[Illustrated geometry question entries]
──────

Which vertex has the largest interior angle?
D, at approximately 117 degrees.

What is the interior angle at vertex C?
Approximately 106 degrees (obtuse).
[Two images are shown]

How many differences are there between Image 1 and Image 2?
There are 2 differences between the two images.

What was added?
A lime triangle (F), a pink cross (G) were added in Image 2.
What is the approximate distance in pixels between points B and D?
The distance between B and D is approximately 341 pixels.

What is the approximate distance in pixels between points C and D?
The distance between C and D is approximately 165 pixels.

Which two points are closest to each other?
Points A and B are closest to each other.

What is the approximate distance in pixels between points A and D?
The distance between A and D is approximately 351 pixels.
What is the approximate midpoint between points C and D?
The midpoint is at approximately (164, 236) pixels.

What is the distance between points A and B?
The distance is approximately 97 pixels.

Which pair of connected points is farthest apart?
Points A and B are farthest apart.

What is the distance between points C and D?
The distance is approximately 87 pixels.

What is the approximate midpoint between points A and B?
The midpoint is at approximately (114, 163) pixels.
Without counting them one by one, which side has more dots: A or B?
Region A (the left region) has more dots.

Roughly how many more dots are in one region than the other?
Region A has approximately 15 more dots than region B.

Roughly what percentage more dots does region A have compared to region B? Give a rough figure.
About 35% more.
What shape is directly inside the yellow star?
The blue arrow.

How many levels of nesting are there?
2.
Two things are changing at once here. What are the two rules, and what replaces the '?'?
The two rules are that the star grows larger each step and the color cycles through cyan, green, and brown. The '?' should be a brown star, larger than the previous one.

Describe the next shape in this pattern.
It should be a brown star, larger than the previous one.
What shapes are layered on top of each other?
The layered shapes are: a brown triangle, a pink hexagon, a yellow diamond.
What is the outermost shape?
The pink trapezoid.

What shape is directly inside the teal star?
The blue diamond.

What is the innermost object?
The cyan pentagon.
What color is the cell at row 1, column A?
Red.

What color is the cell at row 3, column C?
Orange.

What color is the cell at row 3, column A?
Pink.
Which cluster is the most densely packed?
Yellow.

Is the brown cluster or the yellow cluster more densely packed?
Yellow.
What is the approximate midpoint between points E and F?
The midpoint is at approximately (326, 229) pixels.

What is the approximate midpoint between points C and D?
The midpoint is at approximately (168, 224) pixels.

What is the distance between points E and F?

──────

**Task statement**
Your task is to output all of the data above word for word.

**The response**
Which vertex has the largest interior angle?
D, at approximately 117 degrees.

What is the interior angle at vertex C?
Approximately 106 degrees (obtuse).
[Two images are shown]

How many differences are there between Image 1 and Image 2?
There are 2 differences between the two images.

What was added?
A lime triangle (F), a pink cross (G) were added in Image 2.
What is the approximate distance in pixels between points B and D?
The distance between B and D is approximately 341 pixels.

What is the approximate distance in pixels between points C and D?
The distance between C and D is approximately 165 pixels.

Which two points are closest to each other?
Points A and B are closest to each other.

What is the approximate distance in pixels between points A and D?
The distance between A and D is approximately 351 pixels.
What is the approximate midpoint between points C and D?
The midpoint is at approximately (164, 236) pixels.

What is the distance between points A and B?
The distance is approximately 97 pixels.

Which pair of connected points is farthest apart?
Points A and B are farthest apart.

What is the distance between points C and D?
The distance is approximately 87 pixels.

What is the approximate midpoint between points A and B?
The midpoint is at approximately (114, 163) pixels.
Without counting them one by one, which side has more dots: A or B?
Region A (the left region) has more dots.

Roughly how many more dots are in one region than the other?
Region A has approximately 15 more dots than region B.

Roughly what percentage more dots does region A have compared to region B? Give a rough figure.
About 35% more.
What shape is directly inside the yellow star?
The blue arrow.

How many levels of nesting are there?
2.
Two things are changing at once here. What are the two rules, and what replaces the '?'?
The two rules are that the star grows larger each step and the color cycles through cyan, green, and brown. The '?' should be a brown star, larger than the previous one.

Describe the next shape in this pattern.
It should be a brown star, larger than the previous one.
What shapes are layered on top of each other?
The layered shapes are: a brown triangle, a pink hexagon, a yellow diamond.
What is the outermost shape?
The pink trapezoid.

What shape is directly inside the teal star?
The blue diamond.

What is the innermost object?
The cyan pentagon.
What color is the cell at row 1, column A?
Red.

What color is the cell at row 3, column C?
Orange.

What color is the cell at row 3, column A?
Pink.
Which cluster is the most densely packed?
Yellow.

Is the brown cluster or the yellow cluster more densely packed?
Yellow.
What is the approximate midpoint between points E and F?
The midpoint is at approximately (326, 229) pixels.

What is the approximate midpoint between points C and D?
The midpoint is at approximately (168, 224) pixels.

What is the distance between points E and F?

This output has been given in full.